**Task item:**
Nothing before the line containing "If the light" should appear; please restate that line and every later line word for word through the end of the listing.

**Entries provided:**
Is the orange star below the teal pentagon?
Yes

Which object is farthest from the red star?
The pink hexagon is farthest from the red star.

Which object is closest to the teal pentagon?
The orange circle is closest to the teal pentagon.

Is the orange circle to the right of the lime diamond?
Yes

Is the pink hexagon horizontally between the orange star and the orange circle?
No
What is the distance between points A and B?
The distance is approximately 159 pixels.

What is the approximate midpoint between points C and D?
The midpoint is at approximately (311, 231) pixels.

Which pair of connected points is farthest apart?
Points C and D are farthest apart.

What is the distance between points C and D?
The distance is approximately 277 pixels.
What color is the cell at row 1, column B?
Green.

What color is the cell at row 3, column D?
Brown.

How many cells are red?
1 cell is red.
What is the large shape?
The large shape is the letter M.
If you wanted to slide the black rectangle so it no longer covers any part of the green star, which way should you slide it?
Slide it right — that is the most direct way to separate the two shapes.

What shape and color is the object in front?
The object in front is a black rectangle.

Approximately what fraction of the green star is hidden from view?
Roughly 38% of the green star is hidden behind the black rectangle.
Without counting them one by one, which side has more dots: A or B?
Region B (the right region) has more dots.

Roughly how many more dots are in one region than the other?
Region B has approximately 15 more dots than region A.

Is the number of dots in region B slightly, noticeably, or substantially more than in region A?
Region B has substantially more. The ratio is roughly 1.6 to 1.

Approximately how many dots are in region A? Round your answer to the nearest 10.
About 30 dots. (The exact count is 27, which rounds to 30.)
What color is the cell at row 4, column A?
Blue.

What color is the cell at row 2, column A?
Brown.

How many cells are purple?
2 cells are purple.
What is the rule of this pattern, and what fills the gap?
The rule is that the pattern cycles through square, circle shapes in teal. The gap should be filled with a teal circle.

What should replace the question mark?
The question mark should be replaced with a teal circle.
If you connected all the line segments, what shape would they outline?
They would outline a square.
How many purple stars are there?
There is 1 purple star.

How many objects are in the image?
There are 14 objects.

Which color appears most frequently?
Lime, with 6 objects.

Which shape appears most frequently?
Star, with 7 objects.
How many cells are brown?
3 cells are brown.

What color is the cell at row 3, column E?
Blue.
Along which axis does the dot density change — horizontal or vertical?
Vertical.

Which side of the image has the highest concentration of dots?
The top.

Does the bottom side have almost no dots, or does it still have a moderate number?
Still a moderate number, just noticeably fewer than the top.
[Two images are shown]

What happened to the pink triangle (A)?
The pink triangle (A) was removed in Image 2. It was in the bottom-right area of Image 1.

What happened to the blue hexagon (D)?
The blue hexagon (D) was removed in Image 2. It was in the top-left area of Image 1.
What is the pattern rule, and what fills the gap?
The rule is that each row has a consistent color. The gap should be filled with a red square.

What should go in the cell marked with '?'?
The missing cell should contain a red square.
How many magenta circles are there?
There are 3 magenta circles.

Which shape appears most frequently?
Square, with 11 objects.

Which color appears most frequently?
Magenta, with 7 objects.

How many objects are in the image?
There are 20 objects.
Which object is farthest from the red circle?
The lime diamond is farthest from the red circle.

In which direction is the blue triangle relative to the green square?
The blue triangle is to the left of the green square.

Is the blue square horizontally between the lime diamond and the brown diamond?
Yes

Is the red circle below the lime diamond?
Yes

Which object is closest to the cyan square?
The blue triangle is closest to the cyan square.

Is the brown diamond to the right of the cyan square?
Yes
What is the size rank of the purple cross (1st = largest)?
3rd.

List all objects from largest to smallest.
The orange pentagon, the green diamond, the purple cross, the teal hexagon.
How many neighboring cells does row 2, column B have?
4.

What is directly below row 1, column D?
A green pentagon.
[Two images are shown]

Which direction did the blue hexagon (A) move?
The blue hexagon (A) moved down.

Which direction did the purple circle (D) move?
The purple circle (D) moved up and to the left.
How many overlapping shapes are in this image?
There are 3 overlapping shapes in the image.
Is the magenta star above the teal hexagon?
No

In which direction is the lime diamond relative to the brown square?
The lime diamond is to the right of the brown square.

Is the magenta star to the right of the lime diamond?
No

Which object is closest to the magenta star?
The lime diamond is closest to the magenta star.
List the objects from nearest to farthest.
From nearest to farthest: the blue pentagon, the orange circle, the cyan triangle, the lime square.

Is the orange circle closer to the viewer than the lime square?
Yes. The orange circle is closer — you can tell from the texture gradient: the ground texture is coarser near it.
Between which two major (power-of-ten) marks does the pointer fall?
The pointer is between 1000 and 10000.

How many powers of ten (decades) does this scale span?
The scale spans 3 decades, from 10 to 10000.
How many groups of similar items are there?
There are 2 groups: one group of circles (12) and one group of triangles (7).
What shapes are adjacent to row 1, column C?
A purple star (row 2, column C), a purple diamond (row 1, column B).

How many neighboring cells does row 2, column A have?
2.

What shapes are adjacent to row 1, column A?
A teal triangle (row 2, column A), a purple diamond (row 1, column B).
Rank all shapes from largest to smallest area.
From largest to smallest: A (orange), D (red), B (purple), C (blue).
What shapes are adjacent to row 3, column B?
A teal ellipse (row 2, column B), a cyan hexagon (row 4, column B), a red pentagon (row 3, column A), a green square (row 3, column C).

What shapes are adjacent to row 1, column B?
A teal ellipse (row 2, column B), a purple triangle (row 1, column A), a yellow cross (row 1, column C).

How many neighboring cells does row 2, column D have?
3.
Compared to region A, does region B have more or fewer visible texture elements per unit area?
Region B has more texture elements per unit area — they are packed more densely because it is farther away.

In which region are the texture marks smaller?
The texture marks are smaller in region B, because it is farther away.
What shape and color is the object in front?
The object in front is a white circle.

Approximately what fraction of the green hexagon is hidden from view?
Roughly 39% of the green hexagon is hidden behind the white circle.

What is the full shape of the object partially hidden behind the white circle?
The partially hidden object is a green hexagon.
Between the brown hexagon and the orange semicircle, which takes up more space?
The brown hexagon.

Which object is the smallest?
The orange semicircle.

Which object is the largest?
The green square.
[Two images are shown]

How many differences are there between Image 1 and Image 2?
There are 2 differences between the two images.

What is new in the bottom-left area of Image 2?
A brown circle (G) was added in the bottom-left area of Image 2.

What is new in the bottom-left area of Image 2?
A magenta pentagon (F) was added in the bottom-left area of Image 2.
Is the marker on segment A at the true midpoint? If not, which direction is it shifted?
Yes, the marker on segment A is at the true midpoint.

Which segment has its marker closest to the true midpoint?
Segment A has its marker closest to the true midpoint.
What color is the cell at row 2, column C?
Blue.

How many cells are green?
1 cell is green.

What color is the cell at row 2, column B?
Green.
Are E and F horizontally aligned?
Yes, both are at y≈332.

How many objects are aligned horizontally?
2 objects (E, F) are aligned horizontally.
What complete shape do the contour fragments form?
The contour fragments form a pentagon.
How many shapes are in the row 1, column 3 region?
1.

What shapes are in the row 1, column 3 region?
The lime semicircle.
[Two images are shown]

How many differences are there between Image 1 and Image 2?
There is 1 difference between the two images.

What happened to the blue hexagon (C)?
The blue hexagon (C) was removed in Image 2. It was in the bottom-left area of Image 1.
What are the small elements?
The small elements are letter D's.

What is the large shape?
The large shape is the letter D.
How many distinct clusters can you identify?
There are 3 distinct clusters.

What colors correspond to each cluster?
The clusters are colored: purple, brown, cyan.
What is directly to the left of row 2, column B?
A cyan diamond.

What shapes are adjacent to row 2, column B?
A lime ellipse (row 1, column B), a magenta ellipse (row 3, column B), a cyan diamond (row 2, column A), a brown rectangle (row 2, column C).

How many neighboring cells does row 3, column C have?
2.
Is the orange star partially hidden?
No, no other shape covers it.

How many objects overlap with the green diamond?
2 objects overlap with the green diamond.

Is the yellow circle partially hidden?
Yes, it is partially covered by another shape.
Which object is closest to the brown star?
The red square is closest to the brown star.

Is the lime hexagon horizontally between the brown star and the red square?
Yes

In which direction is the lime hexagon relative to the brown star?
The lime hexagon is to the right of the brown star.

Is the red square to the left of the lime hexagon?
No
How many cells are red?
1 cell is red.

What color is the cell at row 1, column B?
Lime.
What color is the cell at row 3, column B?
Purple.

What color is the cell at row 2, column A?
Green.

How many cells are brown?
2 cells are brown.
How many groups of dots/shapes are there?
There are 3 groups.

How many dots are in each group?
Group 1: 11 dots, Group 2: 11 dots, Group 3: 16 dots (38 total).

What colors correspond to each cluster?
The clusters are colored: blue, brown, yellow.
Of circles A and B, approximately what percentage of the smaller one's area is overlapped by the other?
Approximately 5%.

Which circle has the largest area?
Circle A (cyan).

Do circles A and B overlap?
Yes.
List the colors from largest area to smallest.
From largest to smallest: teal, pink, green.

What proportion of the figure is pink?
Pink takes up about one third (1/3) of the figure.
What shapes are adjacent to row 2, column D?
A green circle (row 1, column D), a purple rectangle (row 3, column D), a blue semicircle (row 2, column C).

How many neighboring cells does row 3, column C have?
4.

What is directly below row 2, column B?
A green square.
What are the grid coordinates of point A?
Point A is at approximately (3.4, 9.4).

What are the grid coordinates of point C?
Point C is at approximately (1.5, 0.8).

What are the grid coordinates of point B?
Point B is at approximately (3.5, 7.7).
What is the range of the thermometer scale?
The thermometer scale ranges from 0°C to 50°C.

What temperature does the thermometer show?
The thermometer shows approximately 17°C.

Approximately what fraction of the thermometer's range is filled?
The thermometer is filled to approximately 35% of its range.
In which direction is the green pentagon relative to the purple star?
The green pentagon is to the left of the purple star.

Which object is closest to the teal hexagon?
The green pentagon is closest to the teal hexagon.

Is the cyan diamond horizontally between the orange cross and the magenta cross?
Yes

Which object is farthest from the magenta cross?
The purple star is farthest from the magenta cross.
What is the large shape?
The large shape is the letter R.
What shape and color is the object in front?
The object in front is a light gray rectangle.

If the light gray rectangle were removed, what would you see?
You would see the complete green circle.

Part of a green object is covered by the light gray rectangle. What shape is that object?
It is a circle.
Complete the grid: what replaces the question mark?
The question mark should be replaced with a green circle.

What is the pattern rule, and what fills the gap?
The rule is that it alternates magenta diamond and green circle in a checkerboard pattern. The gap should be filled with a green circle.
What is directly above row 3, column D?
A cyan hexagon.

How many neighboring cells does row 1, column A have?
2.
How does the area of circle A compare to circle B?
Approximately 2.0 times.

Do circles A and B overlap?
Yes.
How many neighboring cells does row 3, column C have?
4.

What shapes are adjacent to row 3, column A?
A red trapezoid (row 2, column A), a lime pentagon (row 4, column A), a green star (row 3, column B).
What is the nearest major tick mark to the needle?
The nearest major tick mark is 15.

**Answer to this task:**
If the light gray rectangle were removed, what would you see?
You would see the complete green circle.

Part of a green object is covered by the light gray rectangle. What shape is that object?
It is a circle.
Complete the grid: what replaces the question mark?
The question mark should be replaced with a green circle.

What is the pattern rule, and what fills the gap?
The rule is that it alternates magenta diamond and green circle in a checkerboard pattern. The gap should be filled with a green circle.
What is directly above row 3, column D?
A cyan hexagon.

How many neighboring cells does row 1, column A have?
2.
How does the area of circle A compare to circle B?
Approximately 2.0 times.

Do circles A and B overlap?
Yes.
How many neighboring cells does row 3, column C have?
4.

What shapes are adjacent to row 3, column A?
A red trapezoid (row 2, column A), a lime pentagon (row 4, column A), a green star (row 3, column B).
What is the nearest major tick mark to the needle?
The nearest major tick mark is 15.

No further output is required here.